§ WHAT THE TASK REQUIRES: Print the listing below only from the line that has "What change would restore the symmetry?" through the line that has "[5 frames are shown]", exactly, and drop any picture.

-------

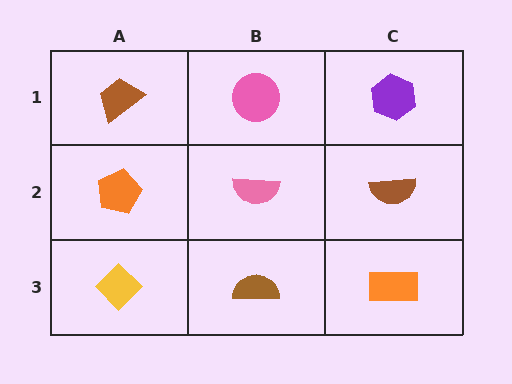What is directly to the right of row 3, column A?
A brown semicircle.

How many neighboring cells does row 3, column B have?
3.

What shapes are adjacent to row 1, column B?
A pink semicircle (row 2, column B), a brown trapezoid (row 1, column A), a purple hexagon (row 1, column C).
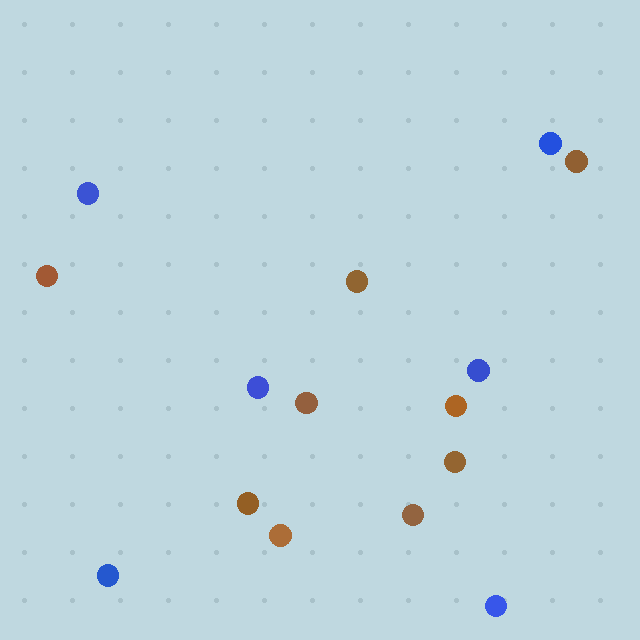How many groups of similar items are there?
There are 2 groups: one group of brown circles (9) and one group of blue circles (6).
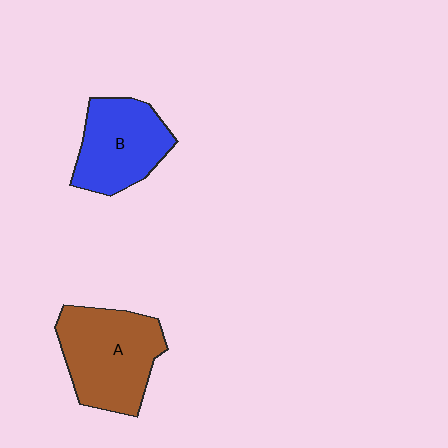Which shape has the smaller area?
Shape B (blue).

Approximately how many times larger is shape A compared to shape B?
Approximately 1.2 times.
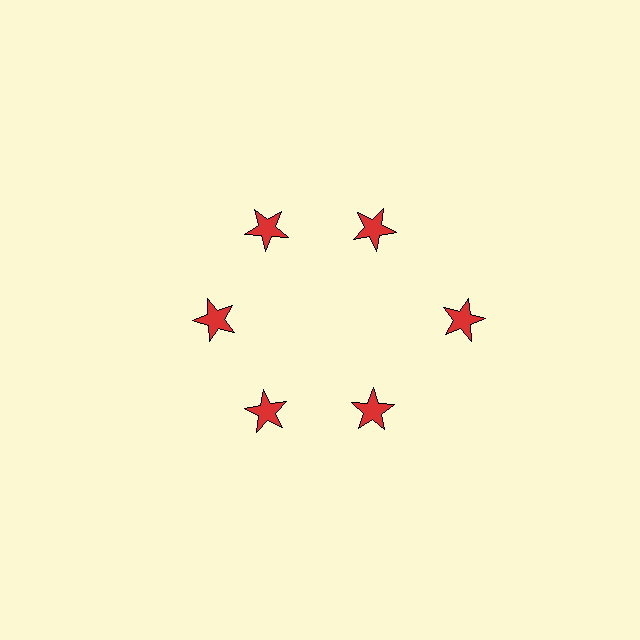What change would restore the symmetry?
The symmetry would be restored by moving it inward, back onto the ring so that all 6 stars sit at equal angles and equal distance from the center.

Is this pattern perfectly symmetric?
No. The 6 red stars are arranged in a ring, but one element near the 3 o'clock position is pushed outward from the center, breaking the 6-fold rotational symmetry.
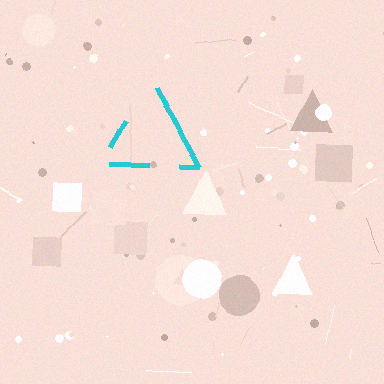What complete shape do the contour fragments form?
The contour fragments form a triangle.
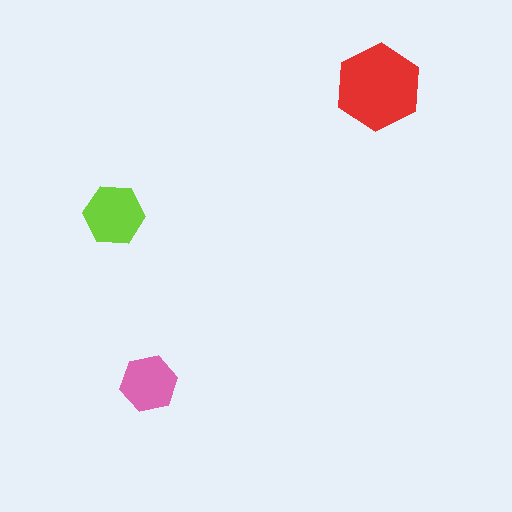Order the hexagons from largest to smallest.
the red one, the lime one, the pink one.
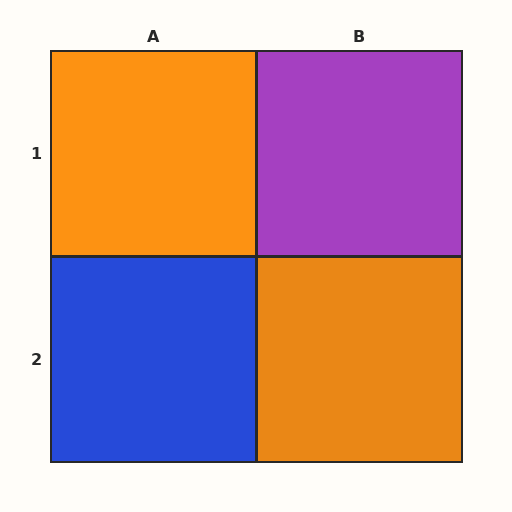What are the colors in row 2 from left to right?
Blue, orange.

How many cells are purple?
1 cell is purple.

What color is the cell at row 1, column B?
Purple.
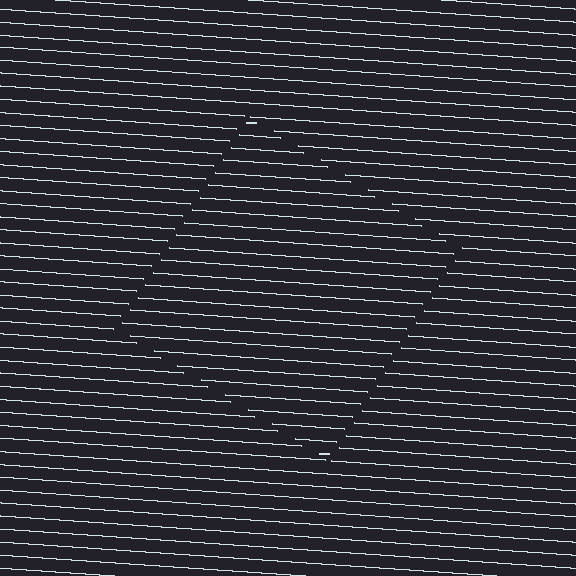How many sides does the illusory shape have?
4 sides — the line-ends trace a square.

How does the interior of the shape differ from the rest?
The interior of the shape contains the same grating, shifted by half a period — the contour is defined by the phase discontinuity where line-ends from the inner and outer gratings abut.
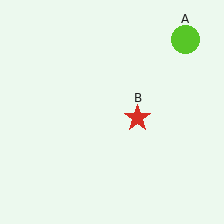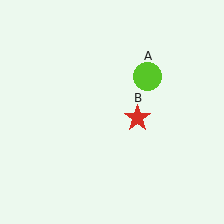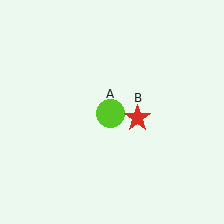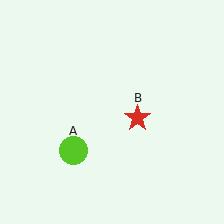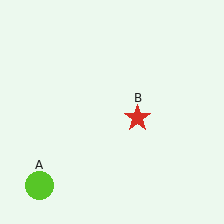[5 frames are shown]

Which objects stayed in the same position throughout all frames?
Red star (object B) remained stationary.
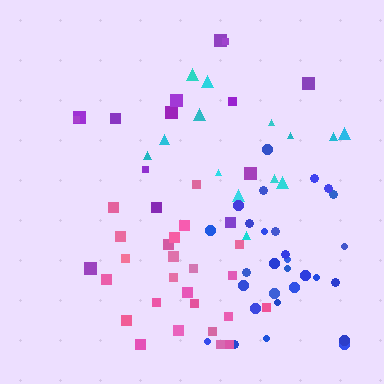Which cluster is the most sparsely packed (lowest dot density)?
Purple.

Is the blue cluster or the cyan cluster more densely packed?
Blue.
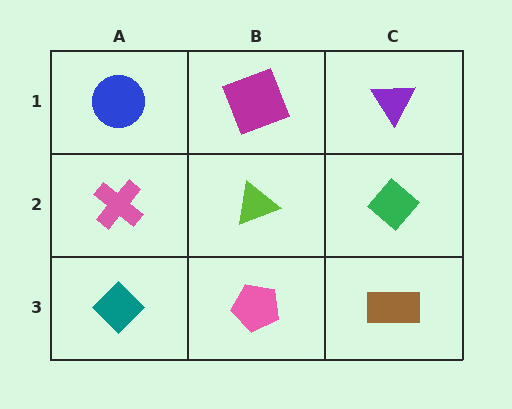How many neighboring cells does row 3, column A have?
2.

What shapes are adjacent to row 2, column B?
A magenta square (row 1, column B), a pink pentagon (row 3, column B), a pink cross (row 2, column A), a green diamond (row 2, column C).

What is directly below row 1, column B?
A lime triangle.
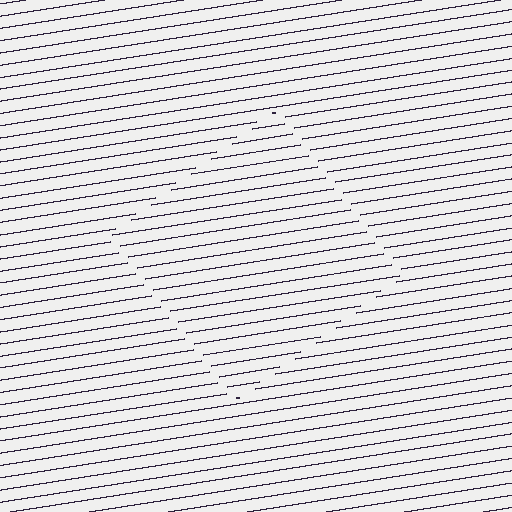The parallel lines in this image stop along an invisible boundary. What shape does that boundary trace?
An illusory square. The interior of the shape contains the same grating, shifted by half a period — the contour is defined by the phase discontinuity where line-ends from the inner and outer gratings abut.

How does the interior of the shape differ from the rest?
The interior of the shape contains the same grating, shifted by half a period — the contour is defined by the phase discontinuity where line-ends from the inner and outer gratings abut.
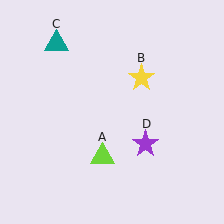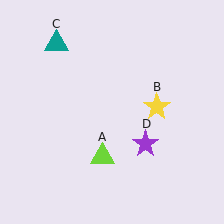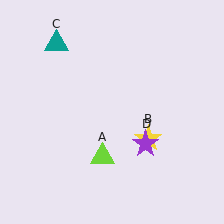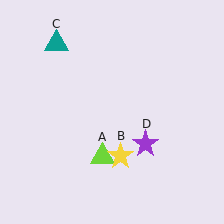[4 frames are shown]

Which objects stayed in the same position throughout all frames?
Lime triangle (object A) and teal triangle (object C) and purple star (object D) remained stationary.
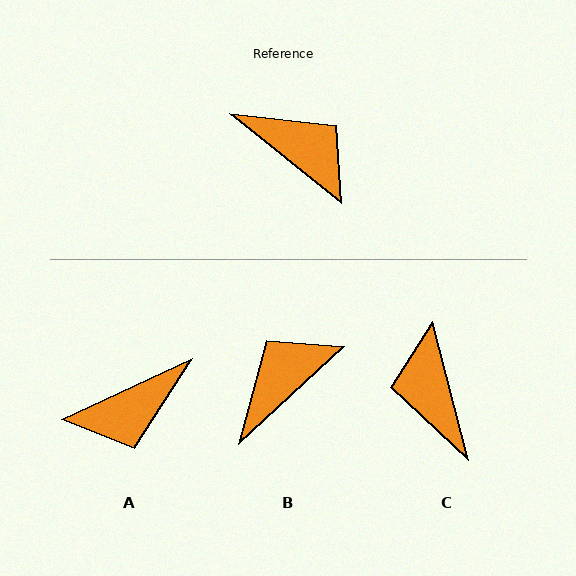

-------

§ RESULT OF THE EXERCISE:
What change would restore the symmetry?
The symmetry would be restored by moving it inward, back onto the ring so that all 6 stars sit at equal angles and equal distance from the center.

Is this pattern perfectly symmetric?
No. The 6 red stars are arranged in a ring, but one element near the 3 o'clock position is pushed outward from the center, breaking the 6-fold rotational symmetry.
What complete shape do the contour fragments form?
The contour fragments form a triangle.
Order the hexagons from largest to smallest.
the red one, the lime one, the pink one.
What are the colors in row 2 from left to right?
Blue, orange.

How many cells are purple?
1 cell is purple.

What color is the cell at row 1, column B?
Purple.
How many sides does the illusory shape have?
4 sides — the line-ends trace a square.

How does the interior of the shape differ from the rest?
The interior of the shape contains the same grating, shifted by half a period — the contour is defined by the phase discontinuity where line-ends from the inner and outer gratings abut.
[5 frames are shown]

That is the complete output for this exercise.